Exercise description: Output the entries below exactly as written, omitting pictures.

================================

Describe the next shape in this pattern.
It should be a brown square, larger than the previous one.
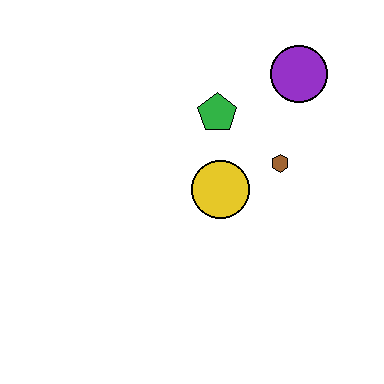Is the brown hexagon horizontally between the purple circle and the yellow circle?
Yes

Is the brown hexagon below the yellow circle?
No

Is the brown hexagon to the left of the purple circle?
Yes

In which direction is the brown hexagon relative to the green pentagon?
The brown hexagon is to the right of the green pentagon.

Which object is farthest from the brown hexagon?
The purple circle is farthest from the brown hexagon.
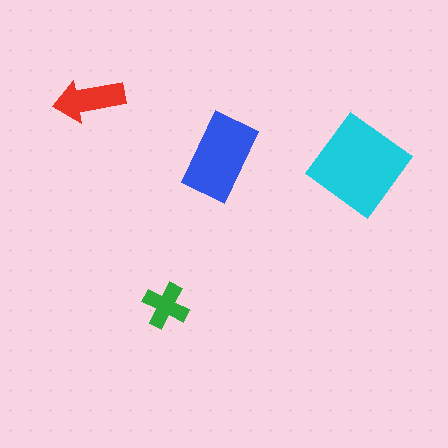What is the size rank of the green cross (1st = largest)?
4th.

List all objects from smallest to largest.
The green cross, the red arrow, the blue rectangle, the cyan diamond.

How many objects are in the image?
There are 4 objects in the image.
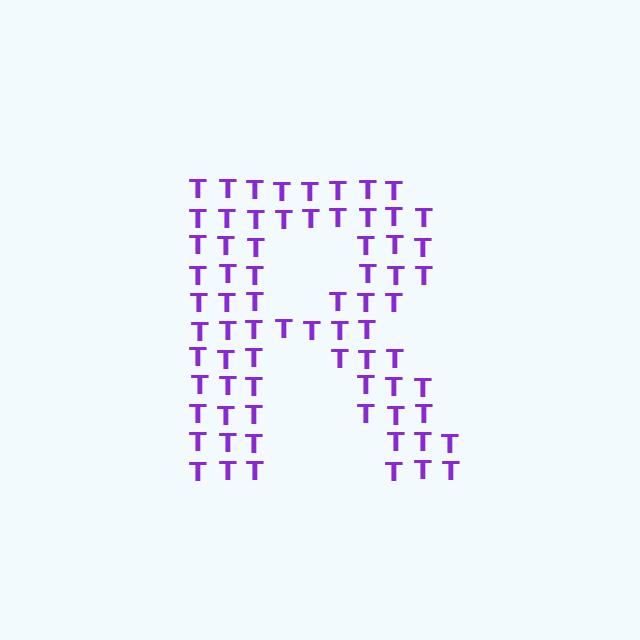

================================

Answer to this exercise:
Describe the next shape in this pattern.
It should be a brown square, larger than the previous one.
Is the brown hexagon horizontally between the purple circle and the yellow circle?
Yes

Is the brown hexagon below the yellow circle?
No

Is the brown hexagon to the left of the purple circle?
Yes

In which direction is the brown hexagon relative to the green pentagon?
The brown hexagon is to the right of the green pentagon.

Which object is farthest from the brown hexagon?
The purple circle is farthest from the brown hexagon.
What is the size rank of the green cross (1st = largest)?
4th.

List all objects from smallest to largest.
The green cross, the red arrow, the blue rectangle, the cyan diamond.

How many objects are in the image?
There are 4 objects in the image.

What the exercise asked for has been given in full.